──────── DATASET EXTRACT

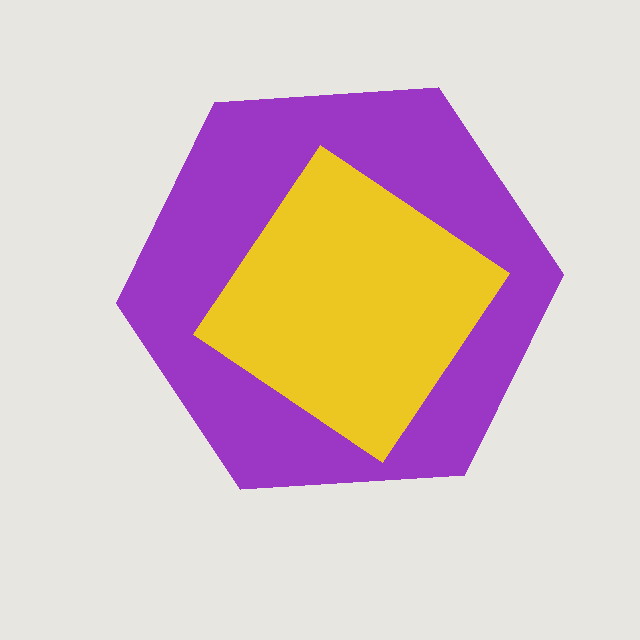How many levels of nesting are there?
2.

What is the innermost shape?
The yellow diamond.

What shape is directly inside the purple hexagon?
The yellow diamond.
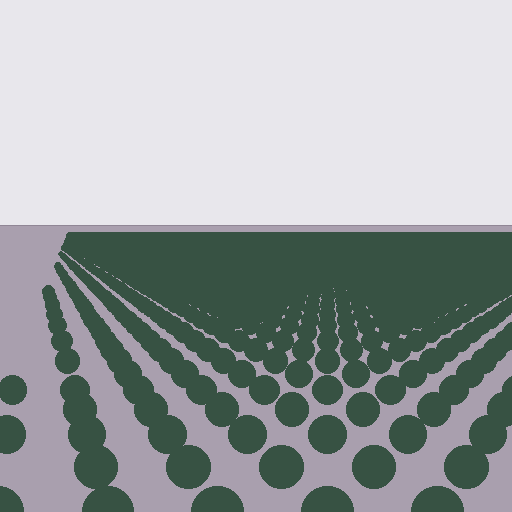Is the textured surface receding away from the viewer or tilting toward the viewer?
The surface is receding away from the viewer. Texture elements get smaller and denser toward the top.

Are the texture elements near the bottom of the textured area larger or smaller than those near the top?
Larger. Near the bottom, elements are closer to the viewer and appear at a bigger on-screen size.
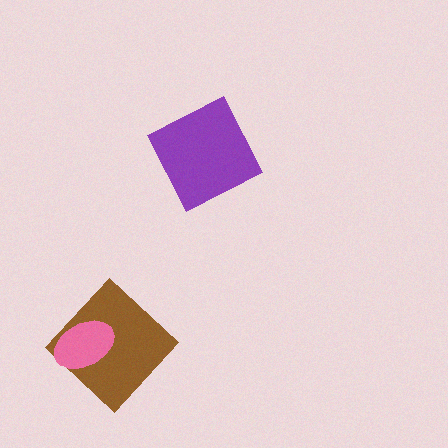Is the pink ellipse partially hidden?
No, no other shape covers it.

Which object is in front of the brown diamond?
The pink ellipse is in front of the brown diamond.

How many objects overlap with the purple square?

────────────────

» SHORT PROBLEM
Exactly as written, return every line of the listing, but not the pictures.

» RESULT FOR THIS EXERCISE
How many levels of nesting are there?
2.

What is the innermost shape?
The yellow diamond.

What shape is directly inside the purple hexagon?
The yellow diamond.
Is the textured surface receding away from the viewer or tilting toward the viewer?
The surface is receding away from the viewer. Texture elements get smaller and denser toward the top.

Are the texture elements near the bottom of the textured area larger or smaller than those near the top?
Larger. Near the bottom, elements are closer to the viewer and appear at a bigger on-screen size.
Is the pink ellipse partially hidden?
No, no other shape covers it.

Which object is in front of the brown diamond?
The pink ellipse is in front of the brown diamond.

How many objects overlap with the purple square?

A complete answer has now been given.